— Task to carry out —
Reproduce exactly, with no other output, every line of the data below from the line containing "# Find each of the knifes" to the end, inclusive.

[Items listed in a dataset]
- - - - - - -
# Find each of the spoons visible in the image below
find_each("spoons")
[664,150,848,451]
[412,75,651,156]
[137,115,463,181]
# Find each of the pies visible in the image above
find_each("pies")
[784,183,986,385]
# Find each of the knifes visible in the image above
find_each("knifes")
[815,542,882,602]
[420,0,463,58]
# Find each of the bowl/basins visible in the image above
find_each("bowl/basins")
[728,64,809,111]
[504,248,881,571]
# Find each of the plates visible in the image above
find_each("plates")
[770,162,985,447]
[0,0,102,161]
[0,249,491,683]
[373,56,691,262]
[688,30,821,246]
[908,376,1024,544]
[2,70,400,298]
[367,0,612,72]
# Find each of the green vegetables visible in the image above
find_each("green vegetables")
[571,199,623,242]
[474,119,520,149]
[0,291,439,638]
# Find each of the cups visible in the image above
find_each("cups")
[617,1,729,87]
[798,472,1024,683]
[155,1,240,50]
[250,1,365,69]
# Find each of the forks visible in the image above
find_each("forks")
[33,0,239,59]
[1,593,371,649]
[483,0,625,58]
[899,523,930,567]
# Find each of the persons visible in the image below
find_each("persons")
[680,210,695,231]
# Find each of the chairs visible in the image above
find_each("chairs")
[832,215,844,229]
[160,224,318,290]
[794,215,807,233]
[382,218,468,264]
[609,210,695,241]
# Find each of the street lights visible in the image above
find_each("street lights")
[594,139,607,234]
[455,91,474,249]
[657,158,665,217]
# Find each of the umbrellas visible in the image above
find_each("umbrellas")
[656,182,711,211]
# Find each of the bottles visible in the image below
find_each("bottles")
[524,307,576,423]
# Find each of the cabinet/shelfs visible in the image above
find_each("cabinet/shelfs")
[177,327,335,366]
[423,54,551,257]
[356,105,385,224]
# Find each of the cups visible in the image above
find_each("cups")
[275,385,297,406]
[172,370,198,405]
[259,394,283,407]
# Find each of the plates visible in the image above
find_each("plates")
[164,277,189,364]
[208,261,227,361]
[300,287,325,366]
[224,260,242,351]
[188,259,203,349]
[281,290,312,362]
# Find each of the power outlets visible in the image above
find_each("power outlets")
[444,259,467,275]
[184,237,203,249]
- - - - - - -
— Finished task —
# Find each of the knifes visible in the image above
find_each("knifes")
[815,542,882,602]
[420,0,463,58]
# Find each of the bowl/basins visible in the image above
find_each("bowl/basins")
[728,64,809,111]
[504,248,881,571]
# Find each of the plates visible in the image above
find_each("plates")
[770,162,985,447]
[0,0,102,161]
[0,249,491,683]
[373,56,691,262]
[688,30,821,246]
[908,376,1024,544]
[2,70,400,298]
[367,0,612,72]
# Find each of the green vegetables visible in the image above
find_each("green vegetables")
[571,199,623,242]
[474,119,520,149]
[0,291,439,638]
# Find each of the cups visible in the image above
find_each("cups")
[617,1,729,87]
[798,472,1024,683]
[155,1,240,50]
[250,1,365,69]
# Find each of the forks visible in the image above
find_each("forks")
[33,0,239,59]
[1,593,371,649]
[483,0,625,58]
[899,523,930,567]
# Find each of the persons visible in the image below
find_each("persons")
[680,210,695,231]
# Find each of the chairs visible in the image above
find_each("chairs")
[832,215,844,229]
[160,224,318,290]
[794,215,807,233]
[382,218,468,264]
[609,210,695,241]
# Find each of the street lights visible in the image above
find_each("street lights")
[594,139,607,234]
[455,91,474,249]
[657,158,665,217]
# Find each of the umbrellas visible in the image above
find_each("umbrellas")
[656,182,711,211]
# Find each of the bottles visible in the image below
find_each("bottles")
[524,307,576,423]
# Find each of the cabinet/shelfs visible in the image above
find_each("cabinet/shelfs")
[177,327,335,366]
[423,54,551,257]
[356,105,385,224]
# Find each of the cups visible in the image above
find_each("cups")
[275,385,297,406]
[172,370,198,405]
[259,394,283,407]
# Find each of the plates visible in the image above
find_each("plates")
[164,277,189,364]
[208,261,227,361]
[300,287,325,366]
[224,260,242,351]
[188,259,203,349]
[281,290,312,362]
# Find each of the power outlets visible in the image above
find_each("power outlets")
[444,259,467,275]
[184,237,203,249]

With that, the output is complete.